--- start of Exercise material ---

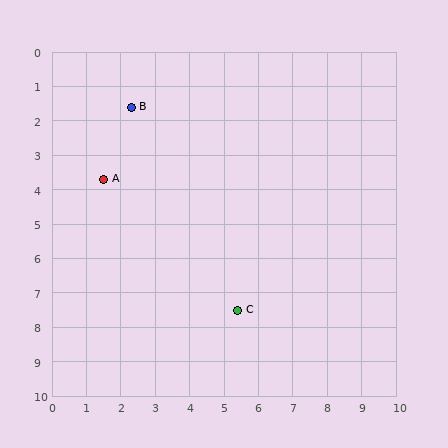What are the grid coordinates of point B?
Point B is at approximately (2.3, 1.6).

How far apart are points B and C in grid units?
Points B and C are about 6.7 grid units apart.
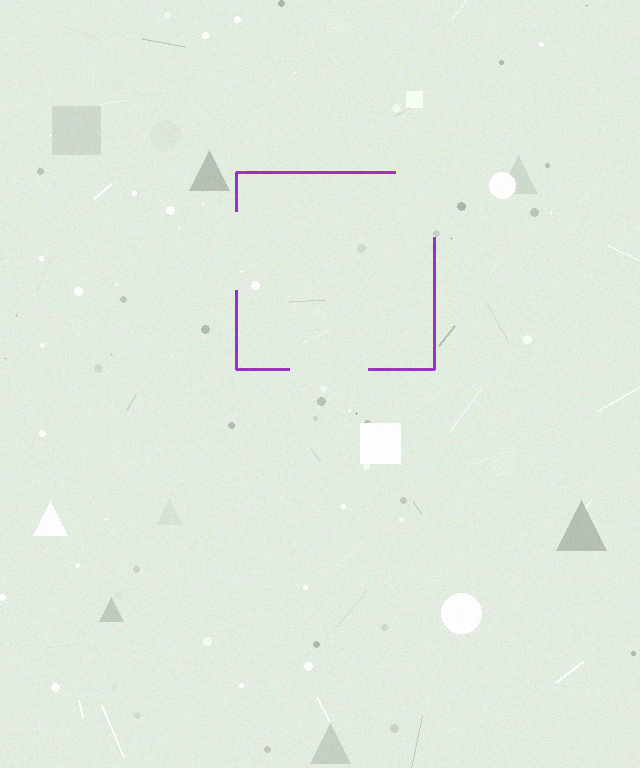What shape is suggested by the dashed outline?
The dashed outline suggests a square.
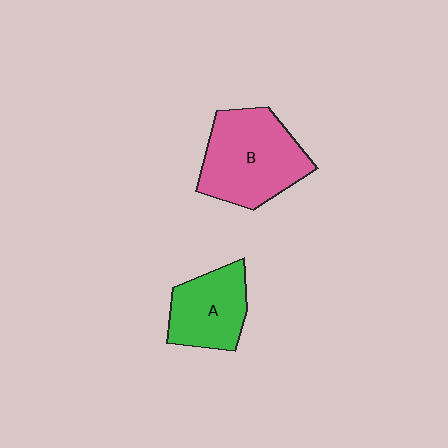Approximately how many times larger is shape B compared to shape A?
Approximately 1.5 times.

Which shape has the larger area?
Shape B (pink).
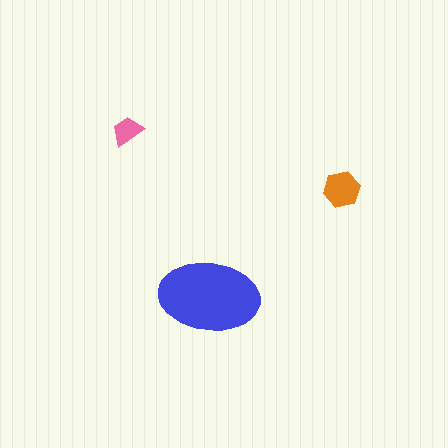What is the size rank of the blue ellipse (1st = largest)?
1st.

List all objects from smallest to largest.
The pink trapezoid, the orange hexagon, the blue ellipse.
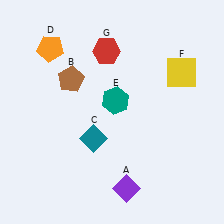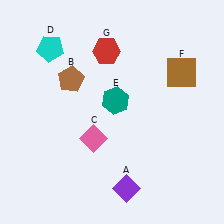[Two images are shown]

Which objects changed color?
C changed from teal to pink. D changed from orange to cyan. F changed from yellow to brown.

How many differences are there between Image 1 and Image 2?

--- end of Exercise material ---
--- start of Exercise material ---

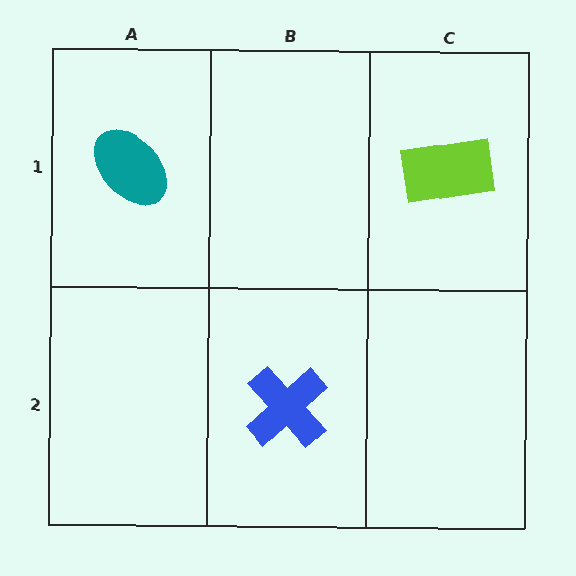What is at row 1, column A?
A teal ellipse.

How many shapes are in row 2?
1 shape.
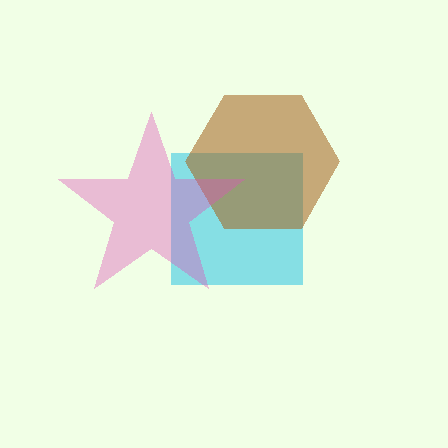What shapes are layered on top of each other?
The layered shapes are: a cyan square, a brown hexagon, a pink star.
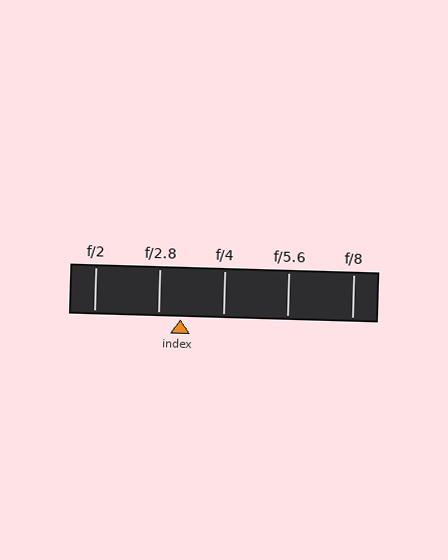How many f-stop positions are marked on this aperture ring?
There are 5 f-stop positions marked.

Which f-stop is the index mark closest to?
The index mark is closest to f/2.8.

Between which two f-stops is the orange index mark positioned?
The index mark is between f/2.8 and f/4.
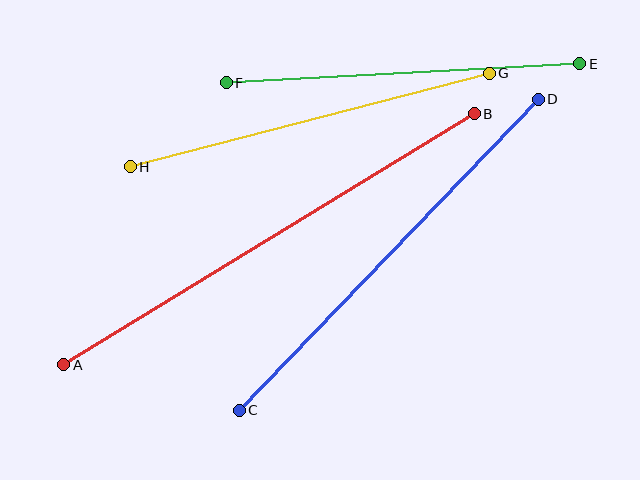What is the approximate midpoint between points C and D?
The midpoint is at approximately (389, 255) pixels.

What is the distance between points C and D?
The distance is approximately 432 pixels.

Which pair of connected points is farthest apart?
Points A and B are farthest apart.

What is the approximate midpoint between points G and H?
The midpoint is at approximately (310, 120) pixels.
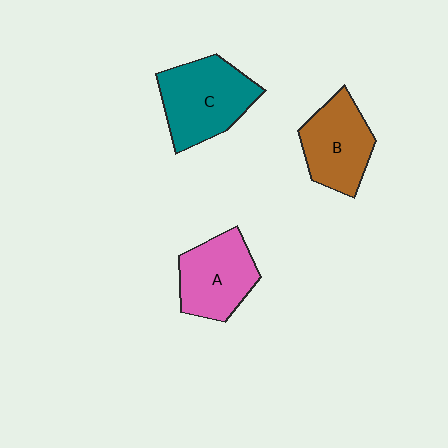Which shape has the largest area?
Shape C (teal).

--- end of Exercise material ---

Task objective |
Word for word, restate the lines beginning with the one that has "What are the grid coordinates of point B?" and ending with the one that has "How many differences". Keep both ends and skip any pictures.

Response to the exercise |
What are the grid coordinates of point B?
Point B is at approximately (2.3, 1.6).

How far apart are points B and C in grid units?
Points B and C are about 6.7 grid units apart.
What shape is suggested by the dashed outline?
The dashed outline suggests a square.
Approximately how many times larger is shape B compared to shape A?
Approximately 1.5 times.

Which shape has the larger area?
Shape B (pink).
What is the size rank of the blue ellipse (1st = largest)?
1st.

List all objects from smallest to largest.
The pink trapezoid, the orange hexagon, the blue ellipse.
[Two images are shown]

Which objects changed color?
C changed from teal to pink. D changed from orange to cyan. F changed from yellow to brown.

How many differences are there between Image 1 and Image 2?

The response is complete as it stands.